Carry none of the pictures over; write out the complete data exactly.

====== MATERIAL PROVIDED ======

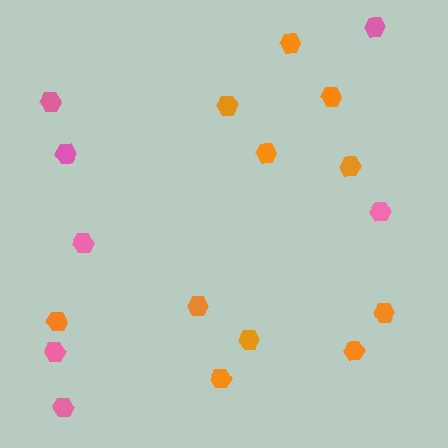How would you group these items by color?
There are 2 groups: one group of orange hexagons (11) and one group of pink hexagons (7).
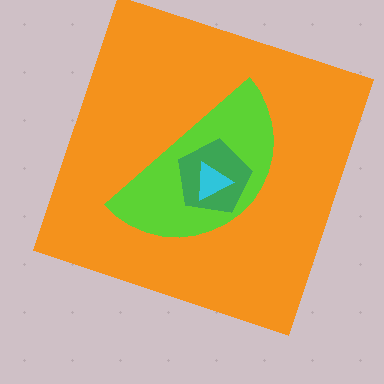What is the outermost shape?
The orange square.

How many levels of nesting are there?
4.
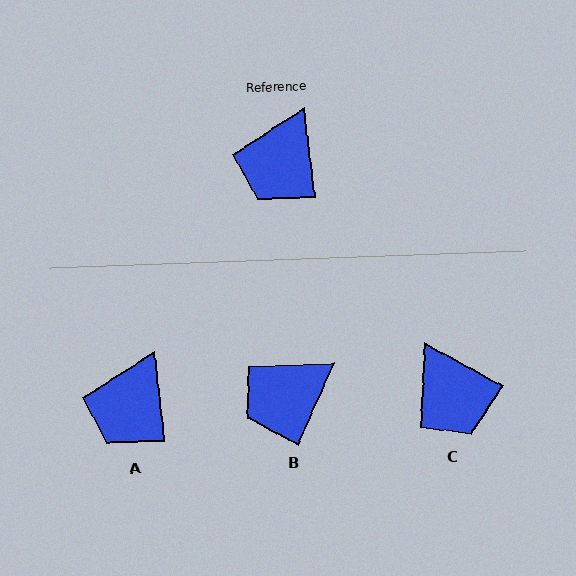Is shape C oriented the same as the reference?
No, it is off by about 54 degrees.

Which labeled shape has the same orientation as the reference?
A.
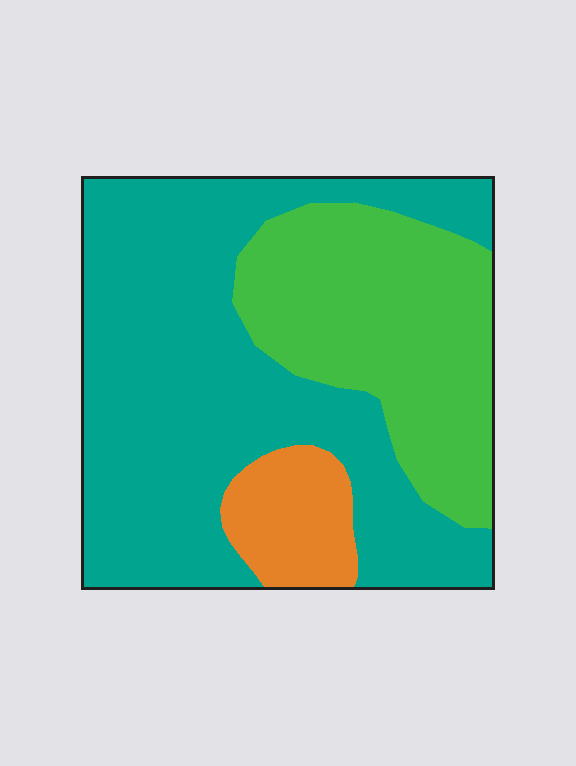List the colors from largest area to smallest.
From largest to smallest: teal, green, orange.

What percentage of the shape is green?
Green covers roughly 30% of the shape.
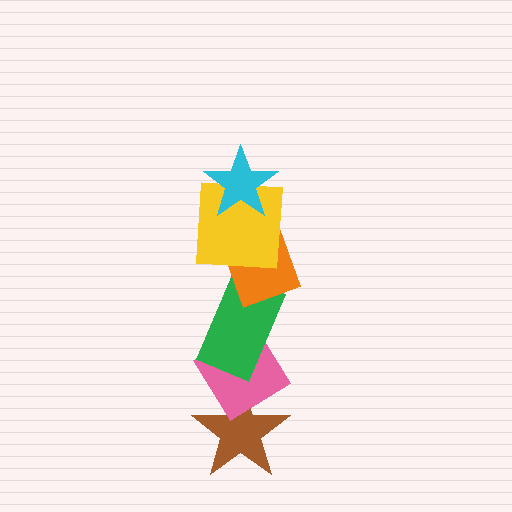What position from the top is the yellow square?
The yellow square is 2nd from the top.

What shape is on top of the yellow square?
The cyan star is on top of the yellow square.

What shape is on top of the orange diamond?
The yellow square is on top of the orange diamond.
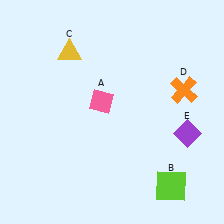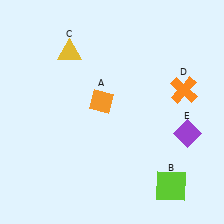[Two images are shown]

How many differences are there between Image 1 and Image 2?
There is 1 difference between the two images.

======

» RESPONSE TO THE TASK
How would you group these items by color?
There are 2 groups: one group of orange hexagons (11) and one group of pink hexagons (7).
What is the outermost shape?
The orange square.

How many levels of nesting are there?
4.
Is shape C oriented the same as the reference?
No, it is off by about 54 degrees.

Which labeled shape has the same orientation as the reference?
A.
List the colors from largest area to smallest.
From largest to smallest: teal, green, orange.

What percentage of the shape is green?
Green covers roughly 30% of the shape.
What position from the top is the yellow square?
The yellow square is 2nd from the top.

What shape is on top of the yellow square?
The cyan star is on top of the yellow square.

What shape is on top of the orange diamond?
The yellow square is on top of the orange diamond.
[Two images are shown]

How many differences are there between Image 1 and Image 2?
There is 1 difference between the two images.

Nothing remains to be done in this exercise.